── Input data

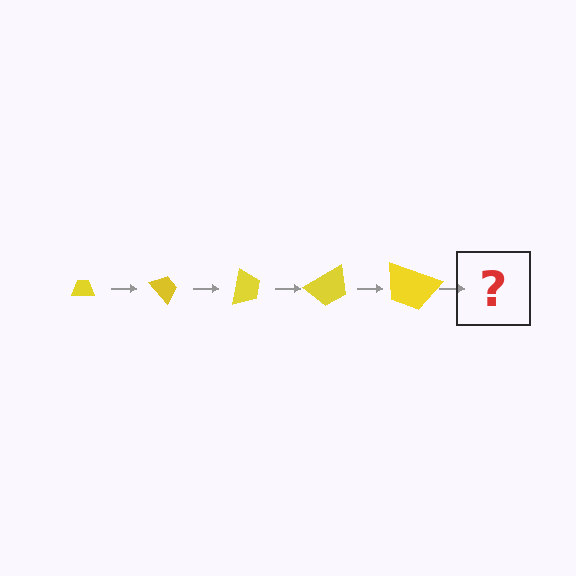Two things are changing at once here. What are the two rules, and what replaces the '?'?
The two rules are that the trapezoid grows larger each step and it rotates 50 degrees clockwise each step. The '?' should be a trapezoid, larger than the previous one and rotated 250 degrees clockwise from the start.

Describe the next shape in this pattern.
It should be a trapezoid, larger than the previous one and rotated 250 degrees clockwise from the start.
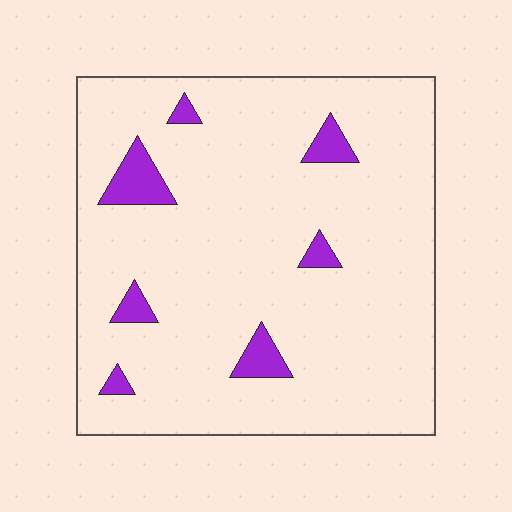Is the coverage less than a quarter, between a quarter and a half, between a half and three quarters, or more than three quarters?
Less than a quarter.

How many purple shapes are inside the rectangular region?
7.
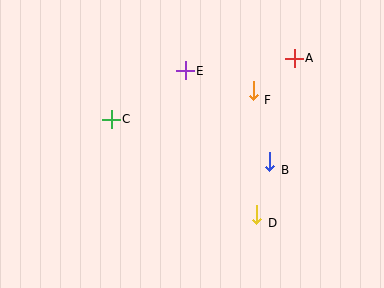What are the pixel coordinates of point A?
Point A is at (294, 58).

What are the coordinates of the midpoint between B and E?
The midpoint between B and E is at (227, 120).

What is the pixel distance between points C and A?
The distance between C and A is 193 pixels.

────

## Exercise description
Quote every record above exactly, leaving out the pictures.

## Result
Two things are changing at once here. What are the two rules, and what replaces the '?'?
The two rules are that the trapezoid grows larger each step and it rotates 50 degrees clockwise each step. The '?' should be a trapezoid, larger than the previous one and rotated 250 degrees clockwise from the start.

Describe the next shape in this pattern.
It should be a trapezoid, larger than the previous one and rotated 250 degrees clockwise from the start.
Is the coverage less than a quarter, between a quarter and a half, between a half and three quarters, or more than three quarters?
Less than a quarter.

How many purple shapes are inside the rectangular region?
7.
What are the pixel coordinates of point A?
Point A is at (294, 58).

What are the coordinates of the midpoint between B and E?
The midpoint between B and E is at (227, 120).

What is the pixel distance between points C and A?
The distance between C and A is 193 pixels.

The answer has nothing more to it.